**YOUR GOAL**
Check each line of the data below for the word "shown", then extract the ones that have it.

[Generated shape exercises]
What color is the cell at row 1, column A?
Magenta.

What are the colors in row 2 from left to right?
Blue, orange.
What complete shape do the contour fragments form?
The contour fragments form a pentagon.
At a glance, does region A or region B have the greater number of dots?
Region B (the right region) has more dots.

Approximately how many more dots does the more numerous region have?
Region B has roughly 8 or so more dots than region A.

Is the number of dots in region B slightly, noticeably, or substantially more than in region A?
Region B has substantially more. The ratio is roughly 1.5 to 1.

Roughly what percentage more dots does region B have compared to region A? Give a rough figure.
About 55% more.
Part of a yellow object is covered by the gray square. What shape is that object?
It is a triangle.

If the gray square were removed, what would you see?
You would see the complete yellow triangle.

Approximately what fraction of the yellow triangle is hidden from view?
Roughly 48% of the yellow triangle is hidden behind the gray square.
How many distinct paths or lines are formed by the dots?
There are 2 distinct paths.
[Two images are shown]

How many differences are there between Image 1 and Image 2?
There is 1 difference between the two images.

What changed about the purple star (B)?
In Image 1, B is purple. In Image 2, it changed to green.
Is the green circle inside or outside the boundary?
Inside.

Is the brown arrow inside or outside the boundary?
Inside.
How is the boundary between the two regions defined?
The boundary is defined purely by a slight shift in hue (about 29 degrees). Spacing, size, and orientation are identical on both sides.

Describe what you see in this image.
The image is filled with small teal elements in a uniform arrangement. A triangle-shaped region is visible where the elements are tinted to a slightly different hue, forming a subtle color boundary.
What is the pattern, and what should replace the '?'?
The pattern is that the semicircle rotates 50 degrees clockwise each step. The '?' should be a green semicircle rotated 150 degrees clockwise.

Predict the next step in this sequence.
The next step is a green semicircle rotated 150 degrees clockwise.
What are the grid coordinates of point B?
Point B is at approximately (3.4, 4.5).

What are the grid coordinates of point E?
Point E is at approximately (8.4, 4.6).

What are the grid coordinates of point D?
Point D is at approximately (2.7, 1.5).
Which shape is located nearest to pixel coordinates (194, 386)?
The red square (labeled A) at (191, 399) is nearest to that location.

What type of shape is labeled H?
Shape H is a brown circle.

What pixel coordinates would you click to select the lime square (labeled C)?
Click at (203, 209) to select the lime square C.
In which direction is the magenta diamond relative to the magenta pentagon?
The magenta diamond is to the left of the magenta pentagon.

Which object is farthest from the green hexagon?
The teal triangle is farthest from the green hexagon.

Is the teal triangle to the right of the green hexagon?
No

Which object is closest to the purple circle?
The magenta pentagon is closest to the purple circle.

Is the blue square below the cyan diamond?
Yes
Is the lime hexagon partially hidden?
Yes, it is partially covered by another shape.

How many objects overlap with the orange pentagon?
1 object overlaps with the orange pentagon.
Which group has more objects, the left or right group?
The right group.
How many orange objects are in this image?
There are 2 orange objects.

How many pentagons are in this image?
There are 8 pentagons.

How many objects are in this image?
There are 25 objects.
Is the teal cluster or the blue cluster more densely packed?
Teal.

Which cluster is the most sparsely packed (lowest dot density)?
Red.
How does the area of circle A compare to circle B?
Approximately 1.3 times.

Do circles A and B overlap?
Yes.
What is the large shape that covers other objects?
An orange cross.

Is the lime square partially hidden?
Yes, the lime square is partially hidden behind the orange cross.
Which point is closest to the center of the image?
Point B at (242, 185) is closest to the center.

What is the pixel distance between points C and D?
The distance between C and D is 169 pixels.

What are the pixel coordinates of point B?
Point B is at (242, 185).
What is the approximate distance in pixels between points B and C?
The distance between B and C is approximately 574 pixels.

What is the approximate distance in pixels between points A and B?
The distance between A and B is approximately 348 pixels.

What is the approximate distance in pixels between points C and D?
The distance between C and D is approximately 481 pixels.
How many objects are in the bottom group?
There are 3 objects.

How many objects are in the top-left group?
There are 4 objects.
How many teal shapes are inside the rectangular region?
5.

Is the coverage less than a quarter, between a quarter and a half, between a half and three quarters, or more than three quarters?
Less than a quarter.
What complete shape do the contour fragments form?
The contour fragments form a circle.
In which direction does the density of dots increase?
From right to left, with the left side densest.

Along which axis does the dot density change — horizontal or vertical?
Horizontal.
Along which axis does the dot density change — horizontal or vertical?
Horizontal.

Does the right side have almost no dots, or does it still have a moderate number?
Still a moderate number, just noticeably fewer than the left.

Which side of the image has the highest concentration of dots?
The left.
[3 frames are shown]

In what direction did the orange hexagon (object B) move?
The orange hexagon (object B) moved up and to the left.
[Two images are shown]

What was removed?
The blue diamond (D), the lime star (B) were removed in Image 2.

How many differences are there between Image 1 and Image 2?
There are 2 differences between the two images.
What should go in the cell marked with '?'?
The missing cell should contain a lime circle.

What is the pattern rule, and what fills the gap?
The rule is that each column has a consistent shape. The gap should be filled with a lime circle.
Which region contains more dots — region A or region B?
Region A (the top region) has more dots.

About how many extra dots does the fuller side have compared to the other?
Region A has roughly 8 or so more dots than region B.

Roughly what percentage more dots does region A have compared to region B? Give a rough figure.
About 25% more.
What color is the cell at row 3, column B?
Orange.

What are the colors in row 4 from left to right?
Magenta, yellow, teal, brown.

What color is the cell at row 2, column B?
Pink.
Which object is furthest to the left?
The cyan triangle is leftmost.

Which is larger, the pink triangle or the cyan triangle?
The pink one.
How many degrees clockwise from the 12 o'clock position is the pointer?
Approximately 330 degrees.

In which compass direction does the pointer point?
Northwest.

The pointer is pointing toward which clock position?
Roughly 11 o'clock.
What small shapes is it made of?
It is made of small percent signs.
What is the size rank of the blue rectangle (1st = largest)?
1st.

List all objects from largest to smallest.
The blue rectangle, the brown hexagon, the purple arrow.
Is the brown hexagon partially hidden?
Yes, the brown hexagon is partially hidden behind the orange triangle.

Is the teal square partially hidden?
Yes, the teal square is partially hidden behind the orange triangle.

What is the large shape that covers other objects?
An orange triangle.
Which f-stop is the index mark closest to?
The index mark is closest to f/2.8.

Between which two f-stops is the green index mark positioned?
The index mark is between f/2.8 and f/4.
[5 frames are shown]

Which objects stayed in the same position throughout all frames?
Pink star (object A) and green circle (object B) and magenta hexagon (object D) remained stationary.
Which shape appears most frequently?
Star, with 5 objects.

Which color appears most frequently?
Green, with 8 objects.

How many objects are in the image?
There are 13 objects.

**RESULT OF THIS EXERCISE**
[Two images are shown]
[3 frames are shown]
[Two images are shown]
[5 frames are shown]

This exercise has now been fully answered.